**EXERCISE:** Every line of the material below must be repeated exactly.
* START TASK INPUT *
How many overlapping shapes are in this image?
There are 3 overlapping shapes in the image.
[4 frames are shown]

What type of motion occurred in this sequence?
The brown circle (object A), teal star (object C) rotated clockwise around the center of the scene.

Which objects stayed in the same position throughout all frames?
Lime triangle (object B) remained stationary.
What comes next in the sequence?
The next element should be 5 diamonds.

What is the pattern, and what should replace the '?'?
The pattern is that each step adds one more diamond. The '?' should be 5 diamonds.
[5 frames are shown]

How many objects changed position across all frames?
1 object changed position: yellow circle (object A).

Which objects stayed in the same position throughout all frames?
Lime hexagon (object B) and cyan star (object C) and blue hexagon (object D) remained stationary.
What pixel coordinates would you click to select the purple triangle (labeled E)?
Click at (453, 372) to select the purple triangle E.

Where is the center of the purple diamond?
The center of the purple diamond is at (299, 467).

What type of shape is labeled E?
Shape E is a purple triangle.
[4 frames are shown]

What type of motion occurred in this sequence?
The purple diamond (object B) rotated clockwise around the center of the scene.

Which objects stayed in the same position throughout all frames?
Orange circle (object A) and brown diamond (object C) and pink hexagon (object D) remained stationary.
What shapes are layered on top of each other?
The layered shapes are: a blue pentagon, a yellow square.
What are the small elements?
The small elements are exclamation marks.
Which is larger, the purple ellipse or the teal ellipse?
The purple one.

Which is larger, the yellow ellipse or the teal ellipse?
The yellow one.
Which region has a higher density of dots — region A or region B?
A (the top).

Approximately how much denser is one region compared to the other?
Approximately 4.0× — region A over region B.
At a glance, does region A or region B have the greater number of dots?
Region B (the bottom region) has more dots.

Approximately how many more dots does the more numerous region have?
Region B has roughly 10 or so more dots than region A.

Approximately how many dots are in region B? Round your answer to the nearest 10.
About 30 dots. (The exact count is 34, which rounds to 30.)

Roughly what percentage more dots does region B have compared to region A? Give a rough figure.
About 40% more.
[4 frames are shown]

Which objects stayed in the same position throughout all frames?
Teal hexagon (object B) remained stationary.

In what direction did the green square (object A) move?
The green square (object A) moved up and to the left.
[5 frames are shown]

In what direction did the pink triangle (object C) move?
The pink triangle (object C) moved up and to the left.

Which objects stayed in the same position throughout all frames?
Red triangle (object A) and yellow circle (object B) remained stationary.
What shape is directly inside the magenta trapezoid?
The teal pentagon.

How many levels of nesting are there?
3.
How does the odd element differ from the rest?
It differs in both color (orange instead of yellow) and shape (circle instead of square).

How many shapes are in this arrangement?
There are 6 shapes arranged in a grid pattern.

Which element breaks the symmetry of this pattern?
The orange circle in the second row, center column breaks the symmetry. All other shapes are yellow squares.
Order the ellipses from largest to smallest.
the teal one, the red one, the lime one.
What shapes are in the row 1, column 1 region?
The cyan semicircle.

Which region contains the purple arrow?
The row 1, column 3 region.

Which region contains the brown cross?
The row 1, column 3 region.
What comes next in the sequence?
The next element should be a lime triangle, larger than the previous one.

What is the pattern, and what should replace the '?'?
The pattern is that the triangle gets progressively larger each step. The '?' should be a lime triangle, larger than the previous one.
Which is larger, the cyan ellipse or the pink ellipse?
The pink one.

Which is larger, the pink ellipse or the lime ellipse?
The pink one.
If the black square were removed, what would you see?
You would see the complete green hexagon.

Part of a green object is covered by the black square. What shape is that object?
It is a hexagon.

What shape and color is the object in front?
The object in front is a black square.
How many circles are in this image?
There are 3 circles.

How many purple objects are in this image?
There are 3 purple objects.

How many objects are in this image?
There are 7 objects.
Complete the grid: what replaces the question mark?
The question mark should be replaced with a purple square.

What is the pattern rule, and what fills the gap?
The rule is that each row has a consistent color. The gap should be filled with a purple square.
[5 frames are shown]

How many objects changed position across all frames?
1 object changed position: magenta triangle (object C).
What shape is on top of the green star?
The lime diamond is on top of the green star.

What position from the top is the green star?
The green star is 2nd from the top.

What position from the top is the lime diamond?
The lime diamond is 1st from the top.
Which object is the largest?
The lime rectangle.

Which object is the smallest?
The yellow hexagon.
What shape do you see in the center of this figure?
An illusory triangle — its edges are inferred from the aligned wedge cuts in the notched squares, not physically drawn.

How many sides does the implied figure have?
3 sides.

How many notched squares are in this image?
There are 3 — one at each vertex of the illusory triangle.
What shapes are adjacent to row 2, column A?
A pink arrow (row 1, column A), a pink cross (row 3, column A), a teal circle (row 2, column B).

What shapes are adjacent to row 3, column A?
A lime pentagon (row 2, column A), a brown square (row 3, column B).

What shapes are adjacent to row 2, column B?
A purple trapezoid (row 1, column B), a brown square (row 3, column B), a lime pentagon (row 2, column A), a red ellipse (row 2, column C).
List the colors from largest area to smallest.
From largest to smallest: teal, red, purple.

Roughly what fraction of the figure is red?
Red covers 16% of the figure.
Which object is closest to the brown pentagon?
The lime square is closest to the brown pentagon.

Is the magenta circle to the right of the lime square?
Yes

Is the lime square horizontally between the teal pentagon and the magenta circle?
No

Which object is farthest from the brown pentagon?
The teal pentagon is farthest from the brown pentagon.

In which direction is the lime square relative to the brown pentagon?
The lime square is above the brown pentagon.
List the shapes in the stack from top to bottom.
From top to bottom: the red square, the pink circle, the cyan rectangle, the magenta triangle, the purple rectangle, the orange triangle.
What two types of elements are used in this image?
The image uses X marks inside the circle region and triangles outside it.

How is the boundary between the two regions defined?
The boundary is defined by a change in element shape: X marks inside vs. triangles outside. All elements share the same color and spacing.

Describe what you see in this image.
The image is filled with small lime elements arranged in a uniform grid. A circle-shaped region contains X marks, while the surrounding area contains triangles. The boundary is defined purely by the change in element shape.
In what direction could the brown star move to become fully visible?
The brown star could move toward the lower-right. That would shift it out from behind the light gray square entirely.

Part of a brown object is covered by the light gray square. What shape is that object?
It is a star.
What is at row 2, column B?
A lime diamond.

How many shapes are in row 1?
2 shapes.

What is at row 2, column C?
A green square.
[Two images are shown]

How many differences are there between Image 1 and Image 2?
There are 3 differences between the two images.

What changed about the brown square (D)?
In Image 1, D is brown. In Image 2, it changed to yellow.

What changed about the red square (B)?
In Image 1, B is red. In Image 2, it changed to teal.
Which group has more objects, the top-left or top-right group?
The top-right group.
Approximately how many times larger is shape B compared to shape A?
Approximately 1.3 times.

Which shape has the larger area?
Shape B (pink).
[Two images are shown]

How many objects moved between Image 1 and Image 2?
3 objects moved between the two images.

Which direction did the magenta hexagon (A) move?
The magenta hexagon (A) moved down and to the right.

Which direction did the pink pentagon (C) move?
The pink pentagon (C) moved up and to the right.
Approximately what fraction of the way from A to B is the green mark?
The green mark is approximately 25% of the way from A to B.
* END TASK INPUT *
**EXERCISE OUTPUT:**
How many overlapping shapes are in this image?
There are 3 overlapping shapes in the image.
[4 frames are shown]

What type of motion occurred in this sequence?
The brown circle (object A), teal star (object C) rotated clockwise around the center of the scene.

Which objects stayed in the same position throughout all frames?
Lime triangle (object B) remained stationary.
What comes next in the sequence?
The next element should be 5 diamonds.

What is the pattern, and what should replace the '?'?
The pattern is that each step adds one more diamond. The '?' should be 5 diamonds.
[5 frames are shown]

How many objects changed position across all frames?
1 object changed position: yellow circle (object A).

Which objects stayed in the same position throughout all frames?
Lime hexagon (object B) and cyan star (object C) and blue hexagon (object D) remained stationary.
What pixel coordinates would you click to select the purple triangle (labeled E)?
Click at (453, 372) to select the purple triangle E.

Where is the center of the purple diamond?
The center of the purple diamond is at (299, 467).

What type of shape is labeled E?
Shape E is a purple triangle.
[4 frames are shown]

What type of motion occurred in this sequence?
The purple diamond (object B) rotated clockwise around the center of the scene.

Which objects stayed in the same position throughout all frames?
Orange circle (object A) and brown diamond (object C) and pink hexagon (object D) remained stationary.
What shapes are layered on top of each other?
The layered shapes are: a blue pentagon, a yellow square.
What are the small elements?
The small elements are exclamation marks.
Which is larger, the purple ellipse or the teal ellipse?
The purple one.

Which is larger, the yellow ellipse or the teal ellipse?
The yellow one.
Which region has a higher density of dots — region A or region B?
A (the top).

Approximately how much denser is one region compared to the other?
Approximately 4.0× — region A over region B.
At a glance, does region A or region B have the greater number of dots?
Region B (the bottom region) has more dots.

Approximately how many more dots does the more numerous region have?
Region B has roughly 10 or so more dots than region A.

Approximately how many dots are in region B? Round your answer to the nearest 10.
About 30 dots. (The exact count is 34, which rounds to 30.)

Roughly what percentage more dots does region B have compared to region A? Give a rough figure.
About 40% more.
[4 frames are shown]

Which objects stayed in the same position throughout all frames?
Teal hexagon (object B) remained stationary.

In what direction did the green square (object A) move?
The green square (object A) moved up and to the left.
[5 frames are shown]

In what direction did the pink triangle (object C) move?
The pink triangle (object C) moved up and to the left.

Which objects stayed in the same position throughout all frames?
Red triangle (object A) and yellow circle (object B) remained stationary.
What shape is directly inside the magenta trapezoid?
The teal pentagon.

How many levels of nesting are there?
3.
How does the odd element differ from the rest?
It differs in both color (orange instead of yellow) and shape (circle instead of square).

How many shapes are in this arrangement?
There are 6 shapes arranged in a grid pattern.

Which element breaks the symmetry of this pattern?
The orange circle in the second row, center column breaks the symmetry. All other shapes are yellow squares.
Order the ellipses from largest to smallest.
the teal one, the red one, the lime one.
What shapes are in the row 1, column 1 region?
The cyan semicircle.

Which region contains the purple arrow?
The row 1, column 3 region.

Which region contains the brown cross?
The row 1, column 3 region.
What comes next in the sequence?
The next element should be a lime triangle, larger than the previous one.

What is the pattern, and what should replace the '?'?
The pattern is that the triangle gets progressively larger each step. The '?' should be a lime triangle, larger than the previous one.
Which is larger, the cyan ellipse or the pink ellipse?
The pink one.

Which is larger, the pink ellipse or the lime ellipse?
The pink one.
If the black square were removed, what would you see?
You would see the complete green hexagon.

Part of a green object is covered by the black square. What shape is that object?
It is a hexagon.

What shape and color is the object in front?
The object in front is a black square.
How many circles are in this image?
There are 3 circles.

How many purple objects are in this image?
There are 3 purple objects.

How many objects are in this image?
There are 7 objects.
Complete the grid: what replaces the question mark?
The question mark should be replaced with a purple square.

What is the pattern rule, and what fills the gap?
The rule is that each row has a consistent color. The gap should be filled with a purple square.
[5 frames are shown]

How many objects changed position across all frames?
1 object changed position: magenta triangle (object C).
What shape is on top of the green star?
The lime diamond is on top of the green star.

What position from the top is the green star?
The green star is 2nd from the top.

What position from the top is the lime diamond?
The lime diamond is 1st from the top.
Which object is the largest?
The lime rectangle.

Which object is the smallest?
The yellow hexagon.
What shape do you see in the center of this figure?
An illusory triangle — its edges are inferred from the aligned wedge cuts in the notched squares, not physically drawn.

How many sides does the implied figure have?
3 sides.

How many notched squares are in this image?
There are 3 — one at each vertex of the illusory triangle.
What shapes are adjacent to row 2, column A?
A pink arrow (row 1, column A), a pink cross (row 3, column A), a teal circle (row 2, column B).

What shapes are adjacent to row 3, column A?
A lime pentagon (row 2, column A), a brown square (row 3, column B).

What shapes are adjacent to row 2, column B?
A purple trapezoid (row 1, column B), a brown square (row 3, column B), a lime pentagon (row 2, column A), a red ellipse (row 2, column C).
List the colors from largest area to smallest.
From largest to smallest: teal, red, purple.

Roughly what fraction of the figure is red?
Red covers 16% of the figure.
Which object is closest to the brown pentagon?
The lime square is closest to the brown pentagon.

Is the magenta circle to the right of the lime square?
Yes

Is the lime square horizontally between the teal pentagon and the magenta circle?
No

Which object is farthest from the brown pentagon?
The teal pentagon is farthest from the brown pentagon.

In which direction is the lime square relative to the brown pentagon?
The lime square is above the brown pentagon.
List the shapes in the stack from top to bottom.
From top to bottom: the red square, the pink circle, the cyan rectangle, the magenta triangle, the purple rectangle, the orange triangle.
What two types of elements are used in this image?
The image uses X marks inside the circle region and triangles outside it.

How is the boundary between the two regions defined?
The boundary is defined by a change in element shape: X marks inside vs. triangles outside. All elements share the same color and spacing.

Describe what you see in this image.
The image is filled with small lime elements arranged in a uniform grid. A circle-shaped region contains X marks, while the surrounding area contains triangles. The boundary is defined purely by the change in element shape.
In what direction could the brown star move to become fully visible?
The brown star could move toward the lower-right. That would shift it out from behind the light gray square entirely.

Part of a brown object is covered by the light gray square. What shape is that object?
It is a star.
What is at row 2, column B?
A lime diamond.

How many shapes are in row 1?
2 shapes.

What is at row 2, column C?
A green square.
[Two images are shown]

How many differences are there between Image 1 and Image 2?
There are 3 differences between the two images.

What changed about the brown square (D)?
In Image 1, D is brown. In Image 2, it changed to yellow.

What changed about the red square (B)?
In Image 1, B is red. In Image 2, it changed to teal.
Which group has more objects, the top-left or top-right group?
The top-right group.
Approximately how many times larger is shape B compared to shape A?
Approximately 1.3 times.

Which shape has the larger area?
Shape B (pink).
[Two images are shown]

How many objects moved between Image 1 and Image 2?
3 objects moved between the two images.

Which direction did the magenta hexagon (A) move?
The magenta hexagon (A) moved down and to the right.

Which direction did the pink pentagon (C) move?
The pink pentagon (C) moved up and to the right.
Approximately what fraction of the way from A to B is the green mark?
The green mark is approximately 25% of the way from A to B.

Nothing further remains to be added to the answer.